Work to complete: In the entries below, locate the line with "What is at row 2, column C?", then give again that line and all lines after it, exactly, with pictures omitted.

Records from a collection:

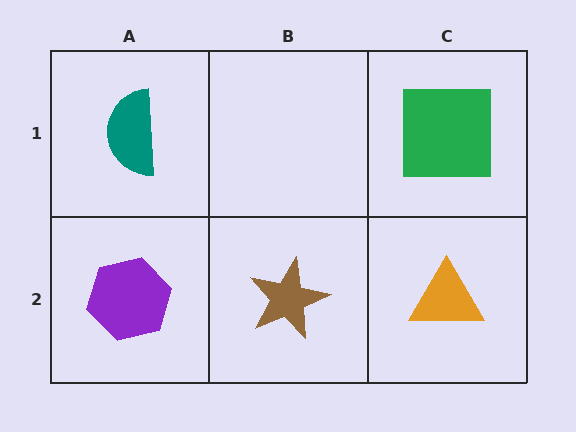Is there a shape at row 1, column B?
No, that cell is empty.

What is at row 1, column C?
A green square.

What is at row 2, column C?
An orange triangle.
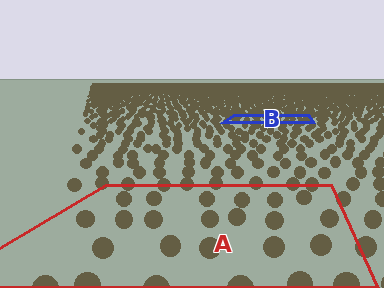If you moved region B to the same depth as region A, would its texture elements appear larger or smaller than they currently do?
They would appear larger. At a closer depth, the same texture elements are projected at a bigger on-screen size.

Solution for this problem:
What is at row 2, column C?
An orange triangle.
If you moved region B to the same depth as region A, would its texture elements appear larger or smaller than they currently do?
They would appear larger. At a closer depth, the same texture elements are projected at a bigger on-screen size.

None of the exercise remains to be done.